● DATA FOR THIS TASK:
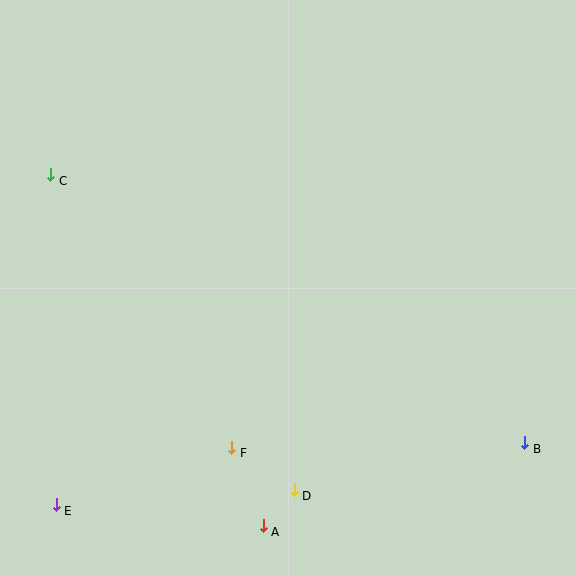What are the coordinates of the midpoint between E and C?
The midpoint between E and C is at (53, 346).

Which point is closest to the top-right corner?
Point B is closest to the top-right corner.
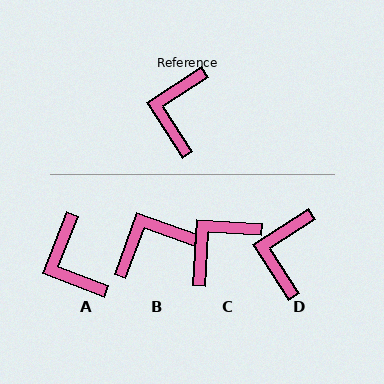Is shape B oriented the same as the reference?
No, it is off by about 52 degrees.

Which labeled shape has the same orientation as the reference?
D.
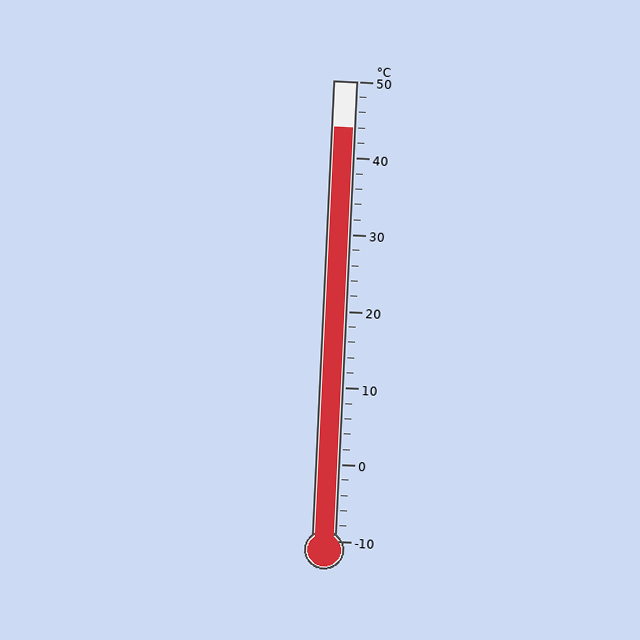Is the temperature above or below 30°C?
The temperature is above 30°C.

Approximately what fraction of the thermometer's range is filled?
The thermometer is filled to approximately 90% of its range.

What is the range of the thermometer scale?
The thermometer scale ranges from -10°C to 50°C.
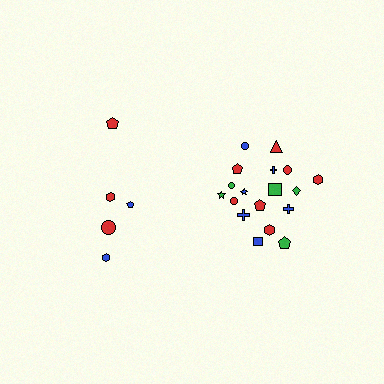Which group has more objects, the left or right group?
The right group.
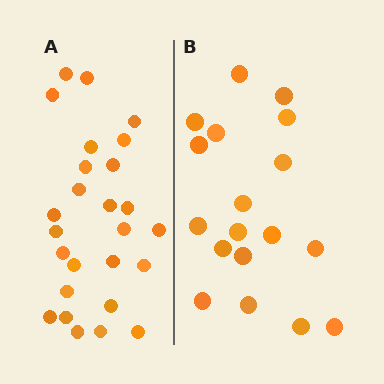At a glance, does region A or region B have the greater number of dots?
Region A (the left region) has more dots.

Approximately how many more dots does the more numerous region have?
Region A has roughly 8 or so more dots than region B.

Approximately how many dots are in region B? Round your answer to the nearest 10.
About 20 dots. (The exact count is 18, which rounds to 20.)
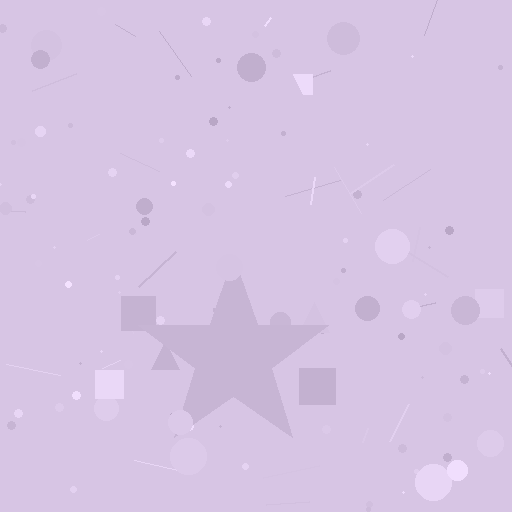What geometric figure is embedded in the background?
A star is embedded in the background.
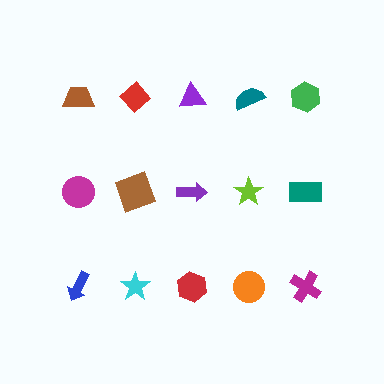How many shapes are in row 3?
5 shapes.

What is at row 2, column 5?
A teal rectangle.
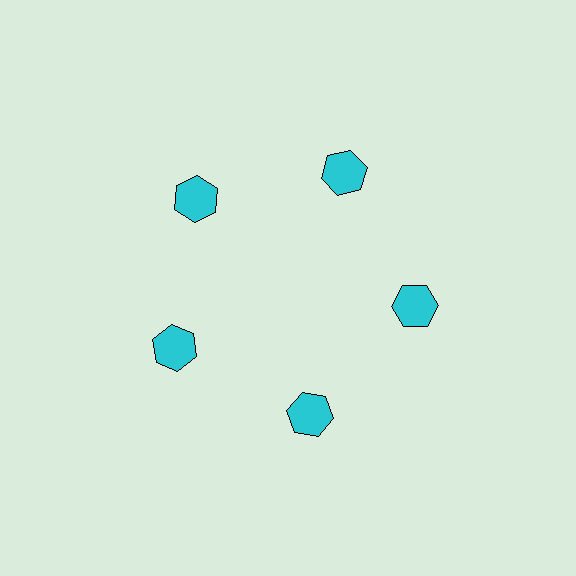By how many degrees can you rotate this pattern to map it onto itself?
The pattern maps onto itself every 72 degrees of rotation.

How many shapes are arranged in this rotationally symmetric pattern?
There are 5 shapes, arranged in 5 groups of 1.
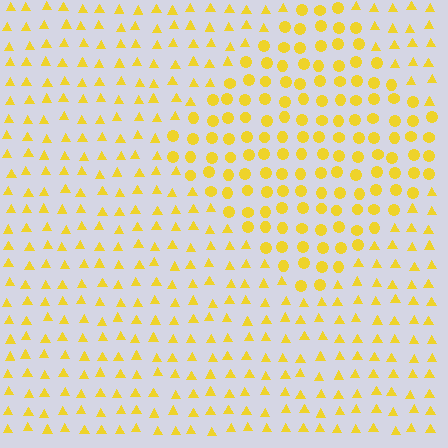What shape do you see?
I see a diamond.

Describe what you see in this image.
The image is filled with small yellow elements arranged in a uniform grid. A diamond-shaped region contains circles, while the surrounding area contains triangles. The boundary is defined purely by the change in element shape.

● REQUIRED TASK: The pictures stay out; repeat exactly the lines from the one with "Approximately how many dots" to the end of the entries above, and nothing else.

● RESULT OF THE EXERCISE:
Approximately how many dots are in region B? Round your answer to the nearest 10.
About 20 dots. (The exact count is 18, which rounds to 20.)
What geometric figure is embedded in the background?
A star is embedded in the background.
How many shapes are in row 3?
5 shapes.

What is at row 2, column 5?
A teal rectangle.
By how many degrees can you rotate this pattern to map it onto itself?
The pattern maps onto itself every 72 degrees of rotation.

How many shapes are arranged in this rotationally symmetric pattern?
There are 5 shapes, arranged in 5 groups of 1.
What shape do you see?
I see a diamond.

Describe what you see in this image.
The image is filled with small yellow elements arranged in a uniform grid. A diamond-shaped region contains circles, while the surrounding area contains triangles. The boundary is defined purely by the change in element shape.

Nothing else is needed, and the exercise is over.